[Begin The records]
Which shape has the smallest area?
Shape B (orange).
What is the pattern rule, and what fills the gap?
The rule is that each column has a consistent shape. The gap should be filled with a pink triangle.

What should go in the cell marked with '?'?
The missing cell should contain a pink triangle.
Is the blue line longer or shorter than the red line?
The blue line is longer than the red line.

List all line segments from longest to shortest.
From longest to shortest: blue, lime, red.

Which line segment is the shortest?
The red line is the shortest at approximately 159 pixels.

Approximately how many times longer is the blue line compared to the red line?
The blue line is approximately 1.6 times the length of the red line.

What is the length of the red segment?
[End The records]
[Begin The records]
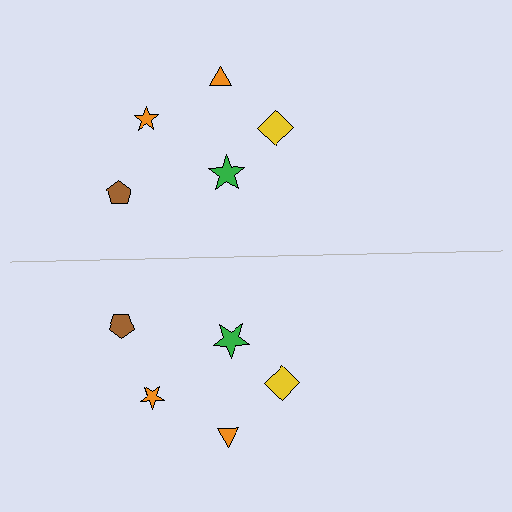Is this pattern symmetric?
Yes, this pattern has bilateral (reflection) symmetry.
[End The records]
## Brief
Among the entries above, locate the lines containing "Is the blue line longer" and "What is the length of the red segment?", and transcribe exactly those two lines and all lines between.

## Solution to this task
Is the blue line longer or shorter than the red line?
The blue line is longer than the red line.

List all line segments from longest to shortest.
From longest to shortest: blue, lime, red.

Which line segment is the shortest?
The red line is the shortest at approximately 159 pixels.

Approximately how many times longer is the blue line compared to the red line?
The blue line is approximately 1.6 times the length of the red line.

What is the length of the red segment?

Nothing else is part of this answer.